--- Supplied records ---

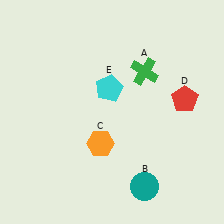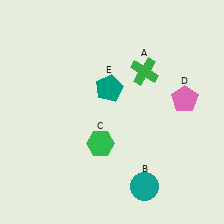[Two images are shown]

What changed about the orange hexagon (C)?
In Image 1, C is orange. In Image 2, it changed to green.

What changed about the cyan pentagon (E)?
In Image 1, E is cyan. In Image 2, it changed to teal.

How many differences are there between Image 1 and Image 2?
There are 3 differences between the two images.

---

_Written instruction_: Copy out all of the material exactly as written, without its pictures.

_Reply to the task_:
[Two images are shown]

What changed about the orange hexagon (C)?
In Image 1, C is orange. In Image 2, it changed to green.

What changed about the cyan pentagon (E)?
In Image 1, E is cyan. In Image 2, it changed to teal.

How many differences are there between Image 1 and Image 2?
There are 3 differences between the two images.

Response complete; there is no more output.